▸ **EXERCISE INPUT**:
<<<<

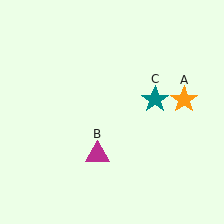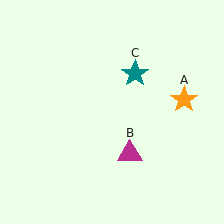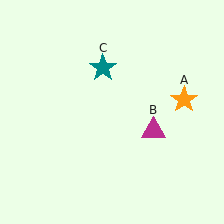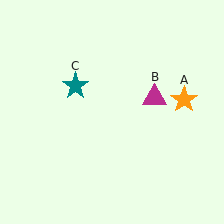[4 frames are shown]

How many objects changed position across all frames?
2 objects changed position: magenta triangle (object B), teal star (object C).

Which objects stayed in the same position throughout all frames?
Orange star (object A) remained stationary.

>>>>

▸ **WORK INSTRUCTIONS**: From the line that contains "How many objects" to the last line of the material above, repeat every line exactly, keeping both the first and the last.

▸ **IN RESPONSE**:
How many objects changed position across all frames?
2 objects changed position: magenta triangle (object B), teal star (object C).

Which objects stayed in the same position throughout all frames?
Orange star (object A) remained stationary.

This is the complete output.